▸ Provided entries
*****
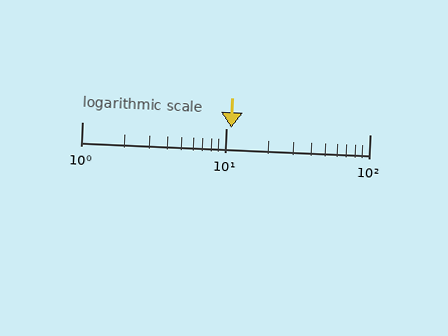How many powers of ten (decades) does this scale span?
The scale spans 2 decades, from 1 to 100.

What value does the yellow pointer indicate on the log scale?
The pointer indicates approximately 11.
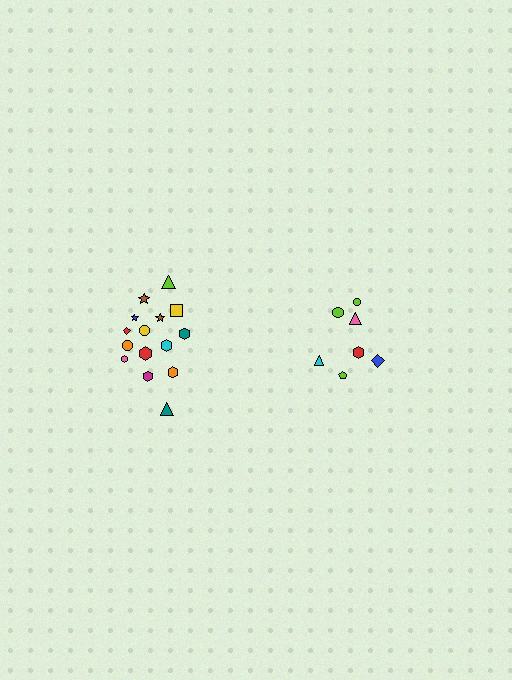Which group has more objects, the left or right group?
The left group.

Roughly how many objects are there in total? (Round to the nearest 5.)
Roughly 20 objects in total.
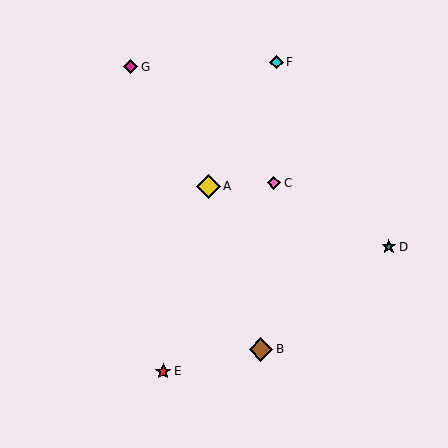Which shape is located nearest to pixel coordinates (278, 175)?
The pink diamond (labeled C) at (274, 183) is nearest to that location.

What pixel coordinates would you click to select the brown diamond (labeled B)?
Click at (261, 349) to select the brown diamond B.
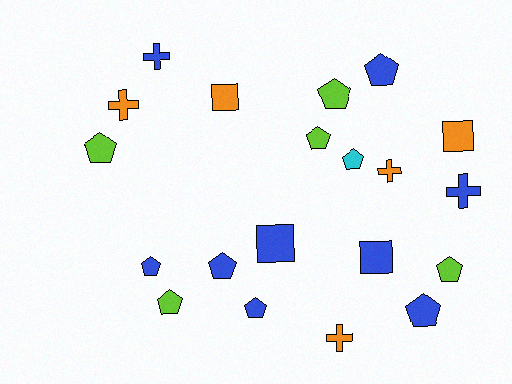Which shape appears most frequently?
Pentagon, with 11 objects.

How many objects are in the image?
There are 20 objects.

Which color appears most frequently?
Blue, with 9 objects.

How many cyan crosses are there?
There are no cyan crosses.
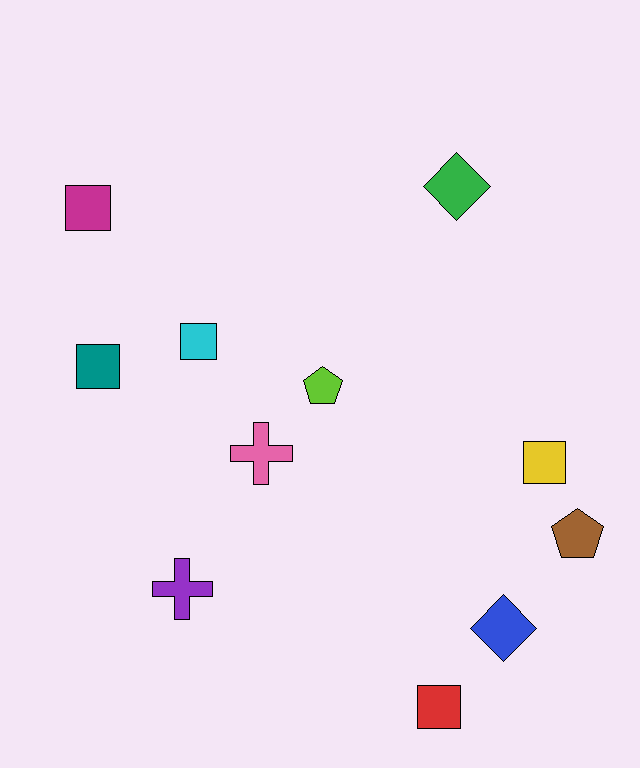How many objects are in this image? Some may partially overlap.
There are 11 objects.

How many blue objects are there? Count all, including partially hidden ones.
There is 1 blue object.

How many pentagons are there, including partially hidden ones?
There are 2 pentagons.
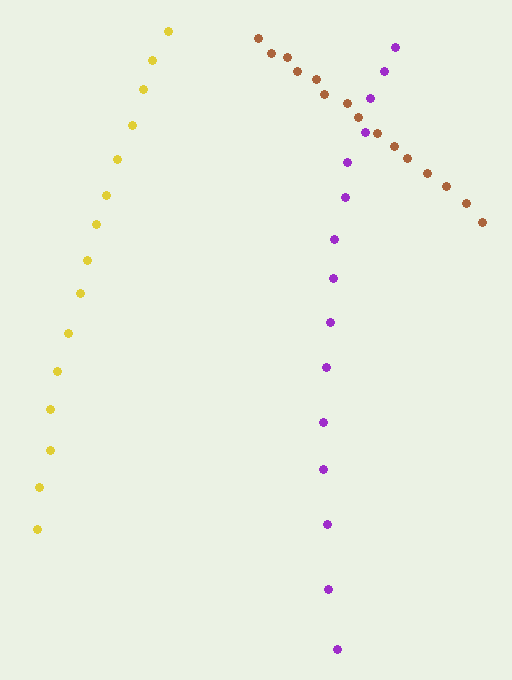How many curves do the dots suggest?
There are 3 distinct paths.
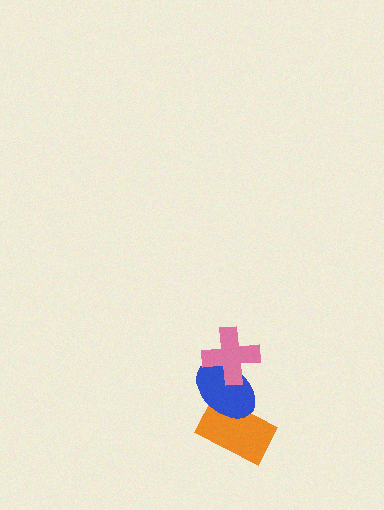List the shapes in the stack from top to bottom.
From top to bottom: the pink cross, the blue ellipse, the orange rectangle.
*****
Quote each entry above verbatim and drop the pictures.

▸ The solution
How many powers of ten (decades) does this scale span?
The scale spans 2 decades, from 1 to 100.

What value does the yellow pointer indicate on the log scale?
The pointer indicates approximately 11.
Which group has more objects, the left or right group?
The left group.

Roughly how many objects are there in total? (Round to the nearest 5.)
Roughly 20 objects in total.
Which shape is located nearest to pixel coordinates (278, 175)?
The pink diamond (labeled C) at (274, 183) is nearest to that location.

What pixel coordinates would you click to select the brown diamond (labeled B)?
Click at (261, 349) to select the brown diamond B.
Which shape appears most frequently?
Pentagon, with 11 objects.

How many objects are in the image?
There are 20 objects.

Which color appears most frequently?
Blue, with 9 objects.

How many cyan crosses are there?
There are no cyan crosses.
How many objects are in this image? Some may partially overlap.
There are 11 objects.

How many blue objects are there? Count all, including partially hidden ones.
There is 1 blue object.

How many pentagons are there, including partially hidden ones?
There are 2 pentagons.
How many curves do the dots suggest?
There are 3 distinct paths.
List the shapes in the stack from top to bottom.
From top to bottom: the pink cross, the blue ellipse, the orange rectangle.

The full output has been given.